/---

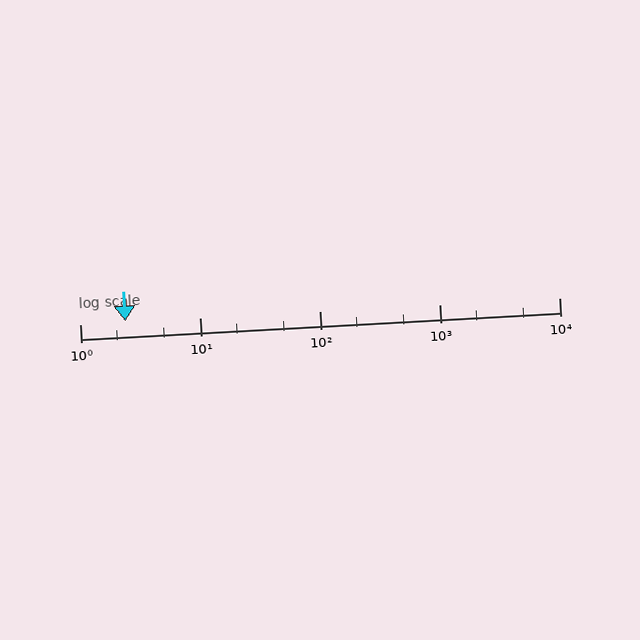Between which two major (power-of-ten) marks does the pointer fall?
The pointer is between 1 and 10.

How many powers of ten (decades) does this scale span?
The scale spans 4 decades, from 1 to 10000.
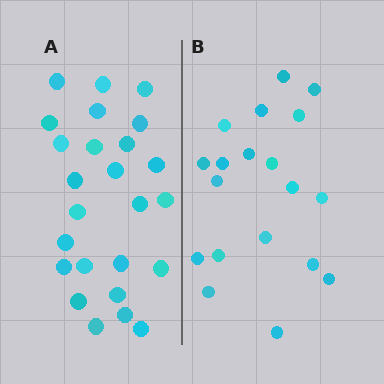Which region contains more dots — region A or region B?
Region A (the left region) has more dots.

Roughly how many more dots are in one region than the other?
Region A has about 6 more dots than region B.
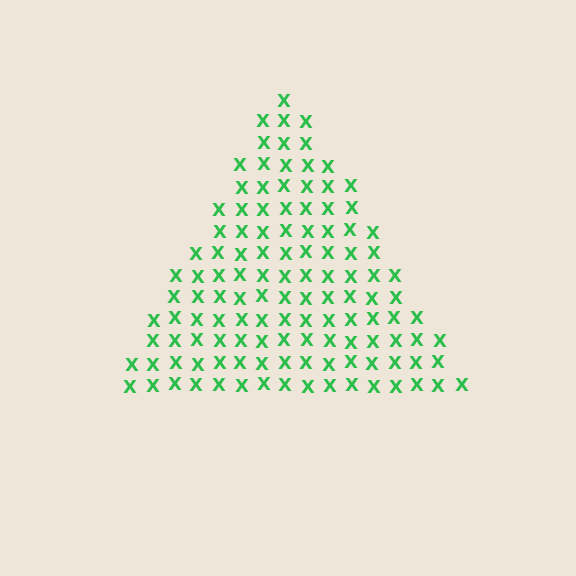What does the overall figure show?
The overall figure shows a triangle.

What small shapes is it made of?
It is made of small letter X's.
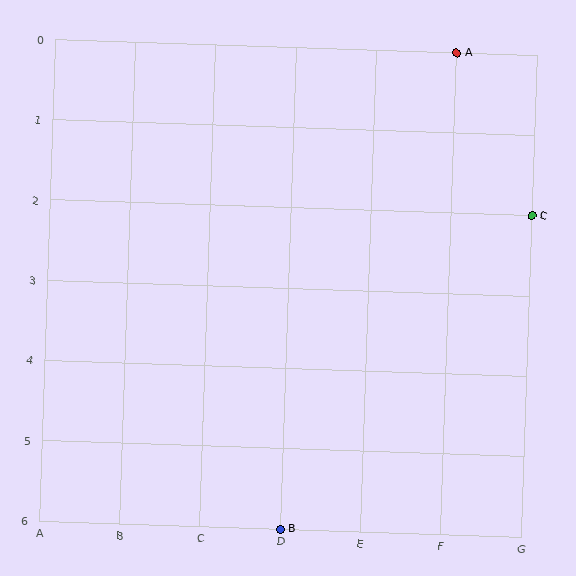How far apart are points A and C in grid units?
Points A and C are 1 column and 2 rows apart (about 2.2 grid units diagonally).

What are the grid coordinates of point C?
Point C is at grid coordinates (G, 2).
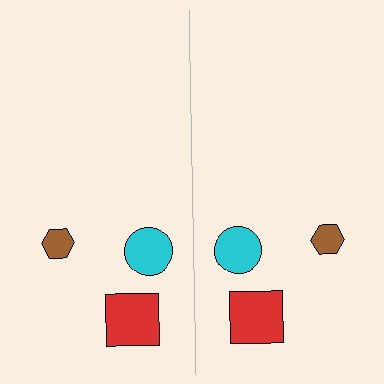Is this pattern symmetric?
Yes, this pattern has bilateral (reflection) symmetry.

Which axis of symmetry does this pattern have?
The pattern has a vertical axis of symmetry running through the center of the image.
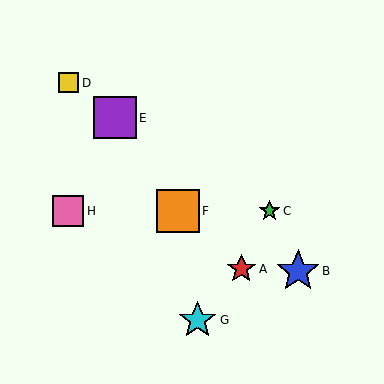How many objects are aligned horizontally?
3 objects (C, F, H) are aligned horizontally.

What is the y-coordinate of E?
Object E is at y≈118.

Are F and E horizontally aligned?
No, F is at y≈211 and E is at y≈118.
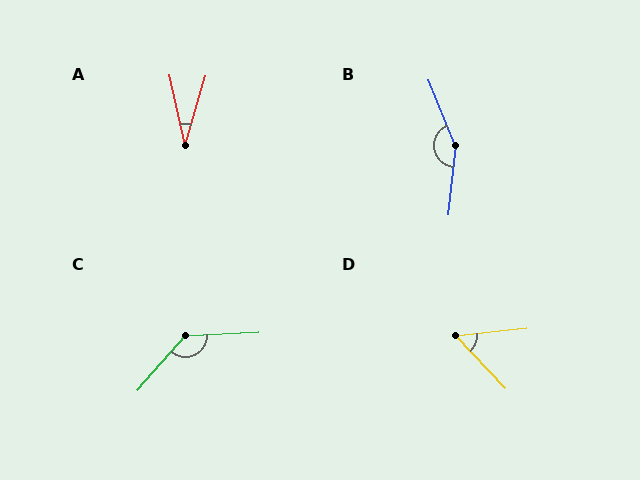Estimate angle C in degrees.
Approximately 134 degrees.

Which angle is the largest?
B, at approximately 152 degrees.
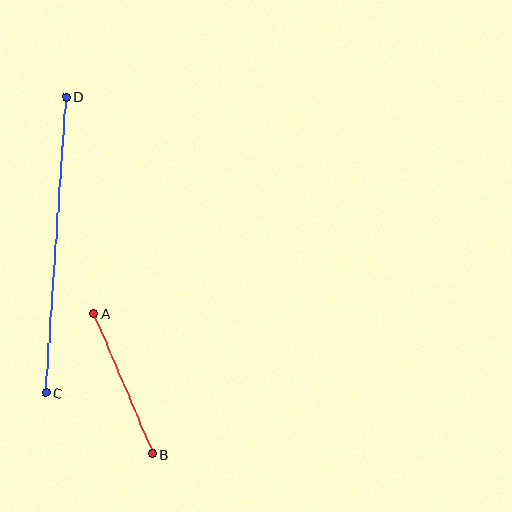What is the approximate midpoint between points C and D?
The midpoint is at approximately (56, 245) pixels.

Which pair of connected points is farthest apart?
Points C and D are farthest apart.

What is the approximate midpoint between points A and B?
The midpoint is at approximately (123, 384) pixels.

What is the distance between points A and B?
The distance is approximately 152 pixels.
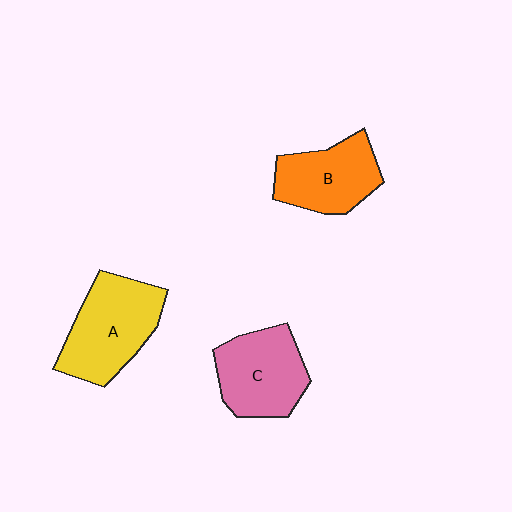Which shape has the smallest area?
Shape B (orange).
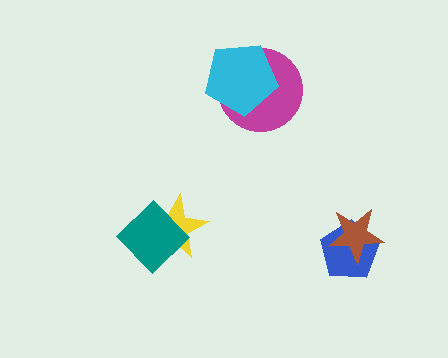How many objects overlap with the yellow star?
1 object overlaps with the yellow star.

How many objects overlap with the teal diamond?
1 object overlaps with the teal diamond.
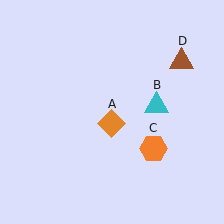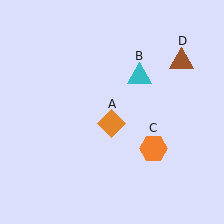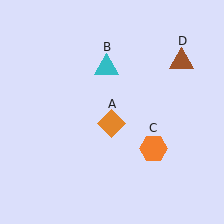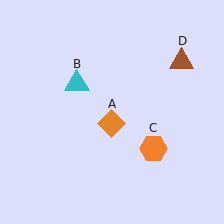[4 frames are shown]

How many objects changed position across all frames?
1 object changed position: cyan triangle (object B).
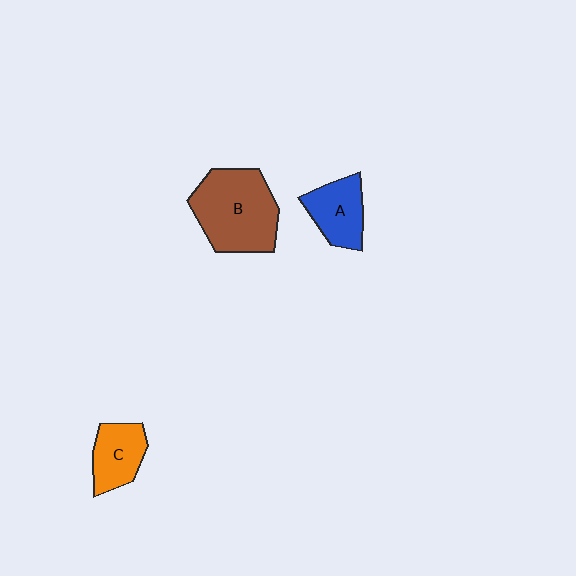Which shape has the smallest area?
Shape C (orange).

\---

Instructions to follow:
Reproduce the data above in full, exactly as it is, with the pictures left out.

Exercise response:
Between which two major (power-of-ten) marks does the pointer fall?
The pointer is between 1 and 10.

How many powers of ten (decades) does this scale span?
The scale spans 4 decades, from 1 to 10000.
Which region contains more dots — region A or region B?
Region A (the left region) has more dots.

Roughly how many more dots are in one region than the other?
Region A has about 6 more dots than region B.
What does the overall figure show?
The overall figure shows a triangle.

What small shapes is it made of?
It is made of small letter X's.
How far apart are points A and C in grid units?
Points A and C are 1 column and 2 rows apart (about 2.2 grid units diagonally).

What are the grid coordinates of point C?
Point C is at grid coordinates (G, 2).
Is this pattern symmetric?
Yes, this pattern has bilateral (reflection) symmetry.

Which axis of symmetry does this pattern have?
The pattern has a vertical axis of symmetry running through the center of the image.
How many objects are aligned horizontally?
3 objects (C, F, H) are aligned horizontally.

What is the y-coordinate of E?
Object E is at y≈118.

Are F and E horizontally aligned?
No, F is at y≈211 and E is at y≈118.
Estimate angle C in degrees.
Approximately 134 degrees.

Which angle is the largest?
B, at approximately 152 degrees.
What is the approximate midpoint between points C and D?
The midpoint is at approximately (56, 245) pixels.

Which pair of connected points is farthest apart?
Points C and D are farthest apart.

What is the approximate midpoint between points A and B?
The midpoint is at approximately (123, 384) pixels.

What is the distance between points A and B?
The distance is approximately 152 pixels.
Which shape has the smallest area?
Shape B (orange).
How many objects overlap with the yellow star?
1 object overlaps with the yellow star.

How many objects overlap with the teal diamond?
1 object overlaps with the teal diamond.
[4 frames are shown]

How many objects changed position across all frames?
1 object changed position: cyan triangle (object B).
Which shape has the smallest area?
Shape C (orange).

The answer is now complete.